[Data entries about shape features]
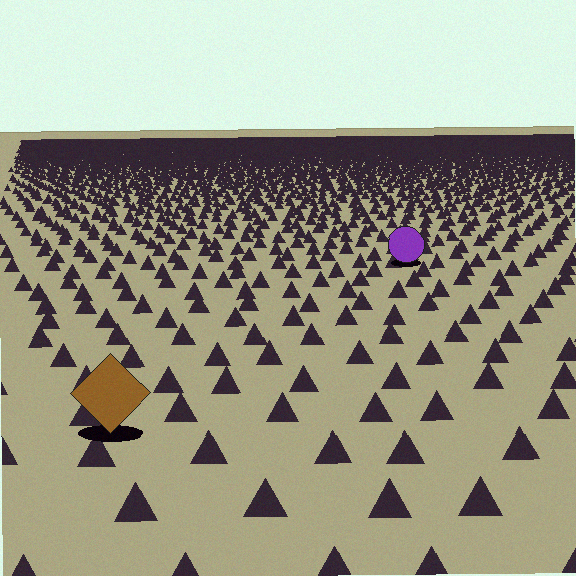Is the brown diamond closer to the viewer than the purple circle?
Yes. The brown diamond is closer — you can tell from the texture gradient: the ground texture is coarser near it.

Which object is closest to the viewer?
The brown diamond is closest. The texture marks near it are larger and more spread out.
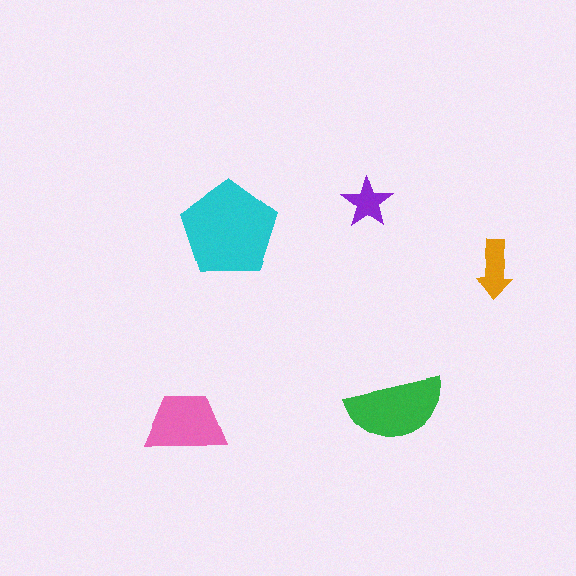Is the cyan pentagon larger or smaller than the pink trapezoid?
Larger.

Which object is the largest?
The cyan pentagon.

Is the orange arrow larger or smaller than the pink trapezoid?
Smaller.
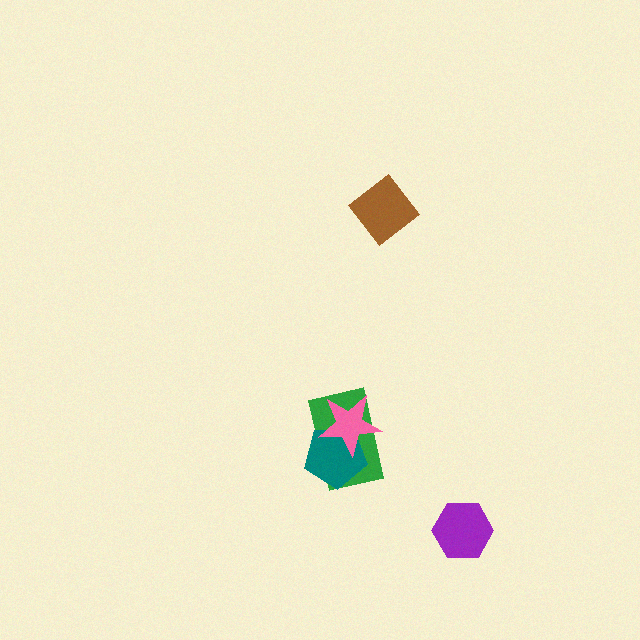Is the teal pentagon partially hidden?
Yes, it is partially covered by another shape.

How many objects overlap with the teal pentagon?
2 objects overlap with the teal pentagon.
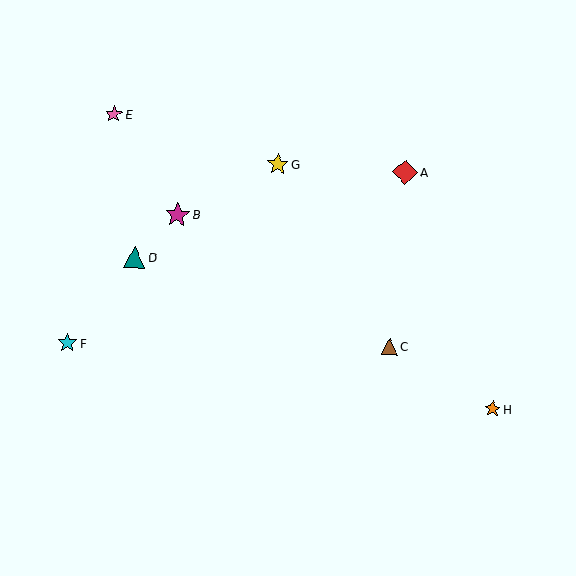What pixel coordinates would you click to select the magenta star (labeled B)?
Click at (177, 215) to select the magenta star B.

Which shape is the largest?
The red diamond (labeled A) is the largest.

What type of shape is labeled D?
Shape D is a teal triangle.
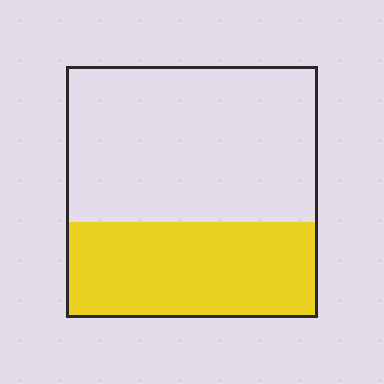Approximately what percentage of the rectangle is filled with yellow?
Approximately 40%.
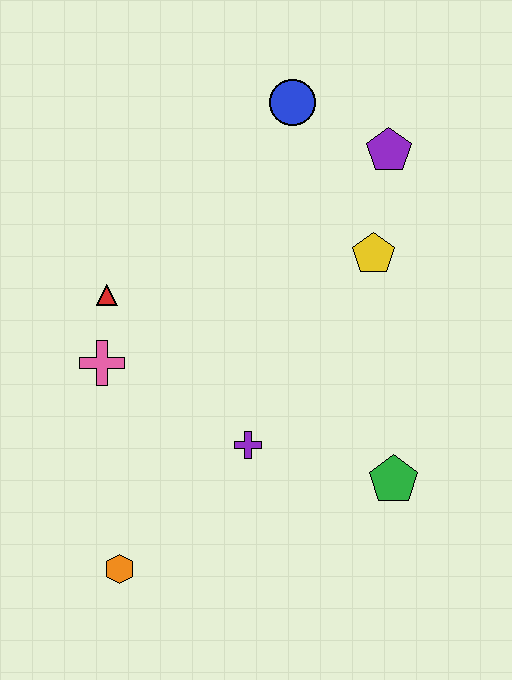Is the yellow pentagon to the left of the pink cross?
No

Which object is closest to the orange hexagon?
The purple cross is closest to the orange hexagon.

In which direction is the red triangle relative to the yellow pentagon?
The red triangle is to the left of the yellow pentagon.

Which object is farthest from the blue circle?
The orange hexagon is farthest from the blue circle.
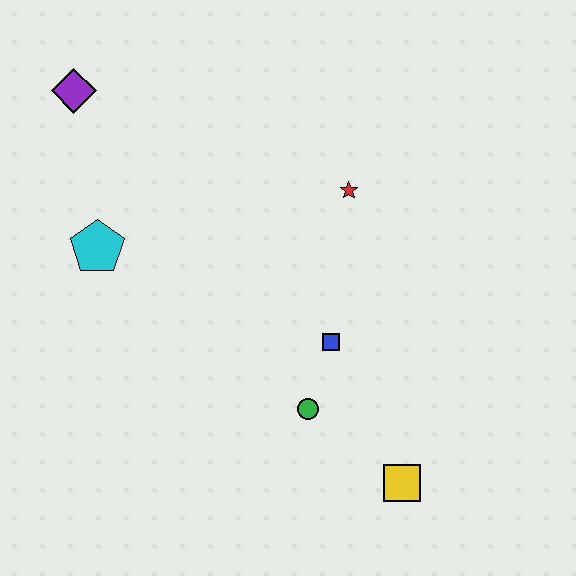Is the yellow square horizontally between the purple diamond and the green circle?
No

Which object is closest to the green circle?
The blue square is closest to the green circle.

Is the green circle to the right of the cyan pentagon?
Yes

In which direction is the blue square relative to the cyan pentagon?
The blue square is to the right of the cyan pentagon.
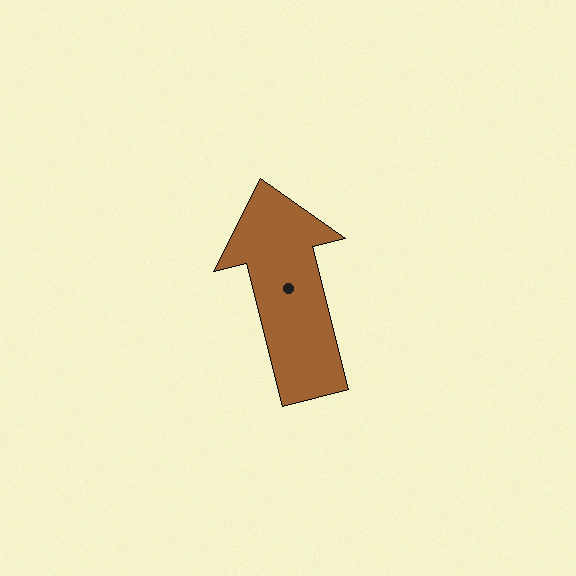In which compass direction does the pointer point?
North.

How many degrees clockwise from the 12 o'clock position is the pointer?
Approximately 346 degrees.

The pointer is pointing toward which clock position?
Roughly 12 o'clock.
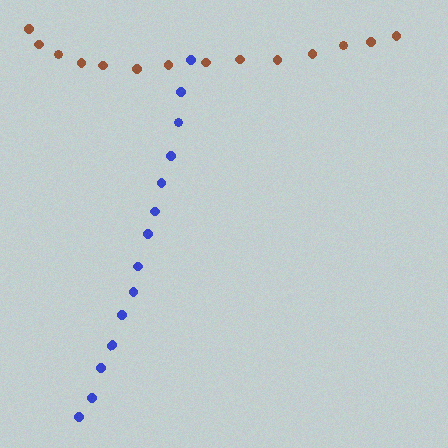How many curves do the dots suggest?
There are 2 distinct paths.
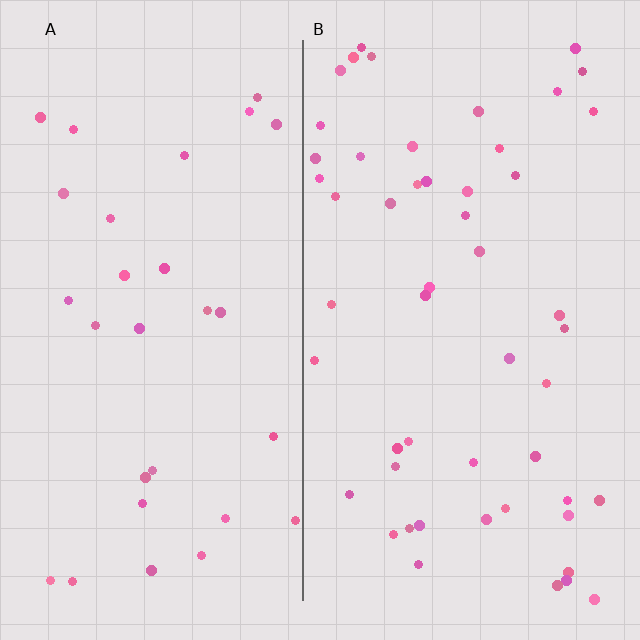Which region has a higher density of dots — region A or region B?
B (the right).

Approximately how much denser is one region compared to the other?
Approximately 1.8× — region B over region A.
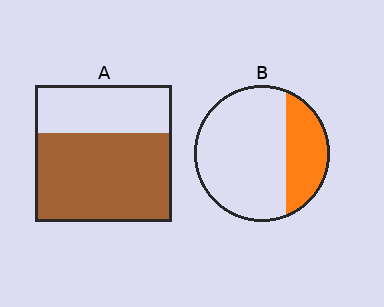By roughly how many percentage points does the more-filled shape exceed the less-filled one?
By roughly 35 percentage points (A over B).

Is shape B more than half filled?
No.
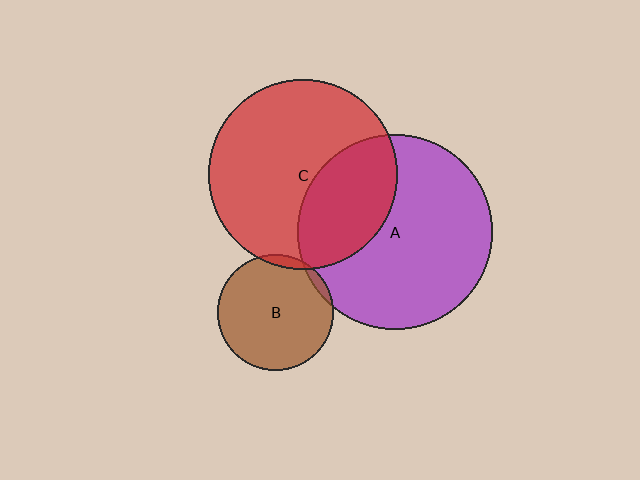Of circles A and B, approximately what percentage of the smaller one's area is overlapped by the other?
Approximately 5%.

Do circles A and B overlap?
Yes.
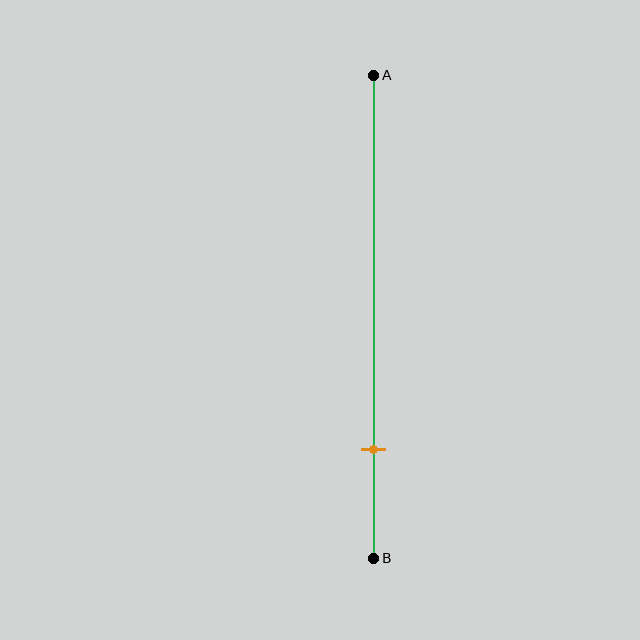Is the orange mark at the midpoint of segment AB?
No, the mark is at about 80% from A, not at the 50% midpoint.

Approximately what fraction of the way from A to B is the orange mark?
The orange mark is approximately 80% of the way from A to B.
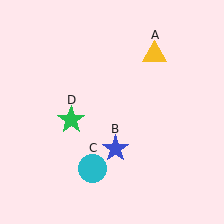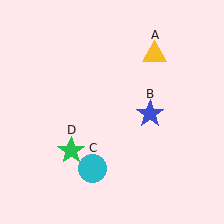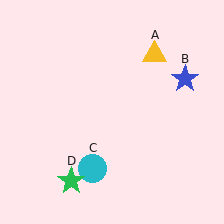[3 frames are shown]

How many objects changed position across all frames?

> [Description of the task]: Transcribe all entries above exactly. Drop the pictures.

> [Written answer]:
Is the brown diamond closer to the viewer than the purple circle?
Yes. The brown diamond is closer — you can tell from the texture gradient: the ground texture is coarser near it.

Which object is closest to the viewer?
The brown diamond is closest. The texture marks near it are larger and more spread out.
Is the cyan pentagon larger or smaller than the pink trapezoid?
Larger.

Which object is the largest?
The cyan pentagon.

Is the orange arrow larger or smaller than the pink trapezoid?
Smaller.
Is the teal pentagon partially hidden?
Yes, it is partially covered by another shape.

How many objects overlap with the teal pentagon?
2 objects overlap with the teal pentagon.
What pixel coordinates would you click to select the magenta star (labeled B)?
Click at (177, 215) to select the magenta star B.

Which shape is the largest?
The red diamond (labeled A) is the largest.

What type of shape is labeled D?
Shape D is a teal triangle.
Approximately what percentage of the rectangle is filled with yellow?
Approximately 40%.
Is the yellow pentagon to the left of the pink cross?
No

Which object is closest to the orange hexagon?
The purple cross is closest to the orange hexagon.

In which direction is the red triangle relative to the yellow pentagon?
The red triangle is to the left of the yellow pentagon.

Which object is farthest from the blue circle?
The orange hexagon is farthest from the blue circle.
Is the yellow square horizontally between the purple diamond and the green circle?
No

Which object is closest to the green circle?
The blue square is closest to the green circle.

Is the green circle to the right of the cyan pentagon?
Yes

In which direction is the blue square relative to the cyan pentagon?
The blue square is to the right of the cyan pentagon.
In which compass direction does the pointer point?
North.

How many degrees clockwise from the 12 o'clock position is the pointer?
Approximately 346 degrees.

The pointer is pointing toward which clock position?
Roughly 12 o'clock.
How many curves do the dots suggest?
There are 2 distinct paths.
Which region has a higher density of dots — region A or region B?
B (the right).

Approximately how much denser is one region compared to the other?
Approximately 1.8× — region B over region A.
By roughly how many percentage points does the more-filled shape exceed the less-filled one?
By roughly 35 percentage points (A over B).

Is shape B more than half filled?
No.
Of circles A and B, approximately what percentage of the smaller one's area is overlapped by the other?
Approximately 5%.

Do circles A and B overlap?
Yes.
Is the orange mark at the midpoint of segment AB?
No, the mark is at about 80% from A, not at the 50% midpoint.

Approximately what fraction of the way from A to B is the orange mark?
The orange mark is approximately 80% of the way from A to B.
[3 frames are shown]

How many objects changed position across all frames?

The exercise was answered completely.